▸ **What you will do**: Reproduce all the entries exactly and keep the pictures out.

▸ **Supplied information**:
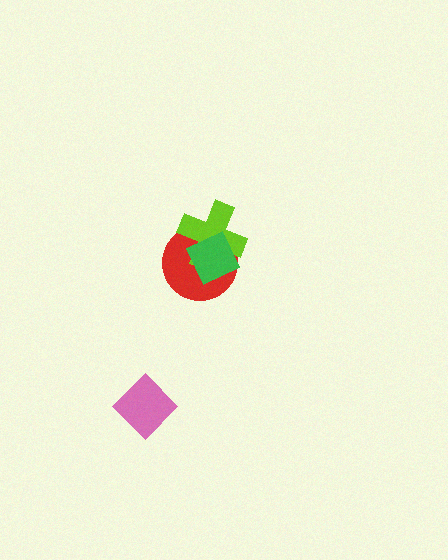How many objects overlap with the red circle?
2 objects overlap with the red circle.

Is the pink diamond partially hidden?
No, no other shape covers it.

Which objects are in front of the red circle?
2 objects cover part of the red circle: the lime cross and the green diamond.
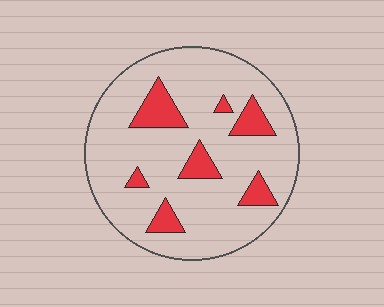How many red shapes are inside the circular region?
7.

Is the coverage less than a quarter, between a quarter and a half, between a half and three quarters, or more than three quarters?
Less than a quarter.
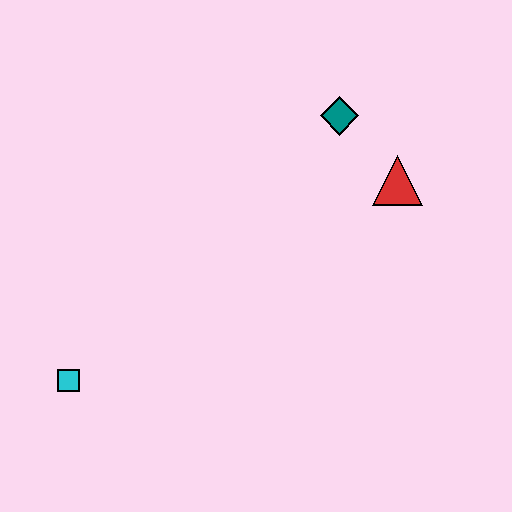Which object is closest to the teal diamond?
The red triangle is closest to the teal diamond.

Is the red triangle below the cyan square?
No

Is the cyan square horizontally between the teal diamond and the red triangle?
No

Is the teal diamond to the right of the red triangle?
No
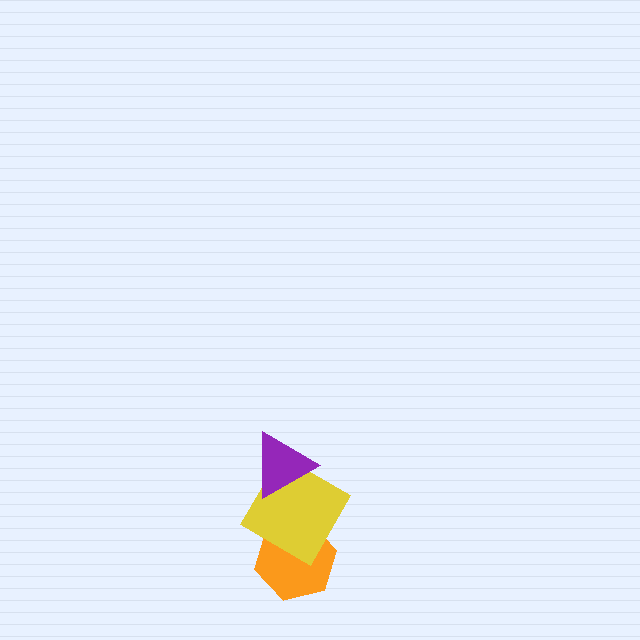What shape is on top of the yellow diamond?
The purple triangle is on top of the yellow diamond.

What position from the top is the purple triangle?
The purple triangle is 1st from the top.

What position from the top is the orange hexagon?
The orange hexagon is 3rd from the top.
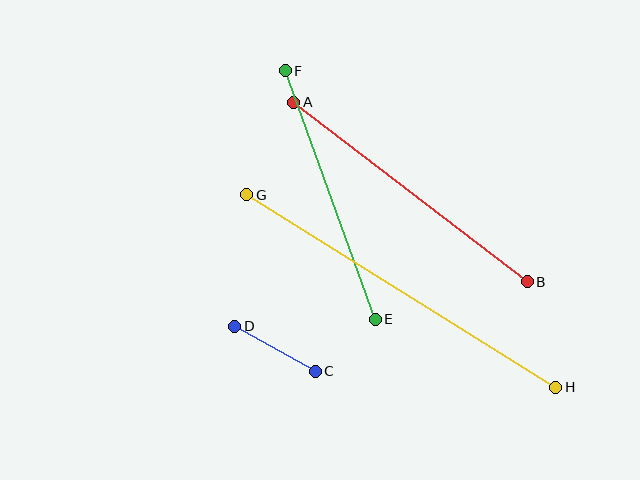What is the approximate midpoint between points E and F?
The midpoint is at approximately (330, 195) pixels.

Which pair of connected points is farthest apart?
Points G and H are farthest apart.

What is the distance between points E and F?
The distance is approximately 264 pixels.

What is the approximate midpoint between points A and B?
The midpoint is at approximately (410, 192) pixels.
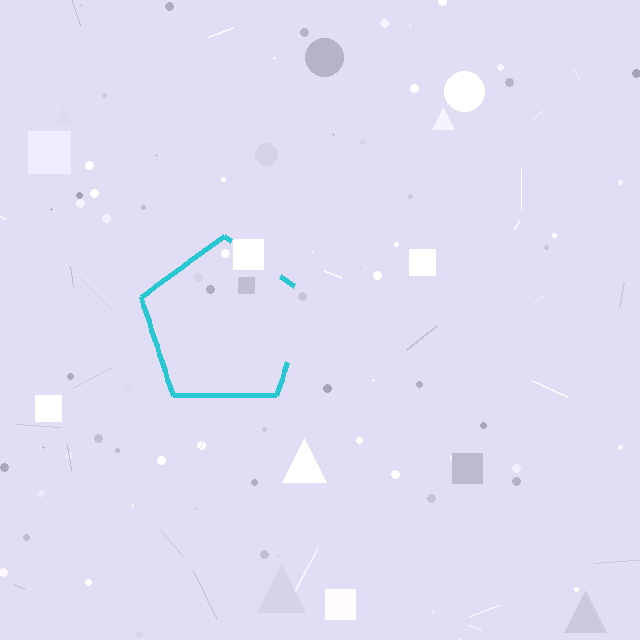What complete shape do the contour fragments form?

▸ **Written response**:
How many objects overlap with the red circle?
2 objects overlap with the red circle.

Is the pink diamond partially hidden?
No, no other shape covers it.

Which objects are in front of the red circle?
2 objects cover part of the red circle: the lime cross and the green diamond.
How many red shapes are inside the circular region?
7.

Is the coverage less than a quarter, between a quarter and a half, between a half and three quarters, or more than three quarters?
Less than a quarter.
Which object is closest to the teal diamond?
The red triangle is closest to the teal diamond.

Is the red triangle below the cyan square?
No

Is the cyan square horizontally between the teal diamond and the red triangle?
No

Is the teal diamond to the right of the red triangle?
No
What shape is on top of the yellow diamond?
The purple triangle is on top of the yellow diamond.

What position from the top is the purple triangle?
The purple triangle is 1st from the top.

What position from the top is the orange hexagon?
The orange hexagon is 3rd from the top.
What is the approximate midpoint between points E and F?
The midpoint is at approximately (330, 195) pixels.

Which pair of connected points is farthest apart?
Points G and H are farthest apart.

What is the distance between points E and F?
The distance is approximately 264 pixels.

What is the approximate midpoint between points A and B?
The midpoint is at approximately (410, 192) pixels.
What complete shape do the contour fragments form?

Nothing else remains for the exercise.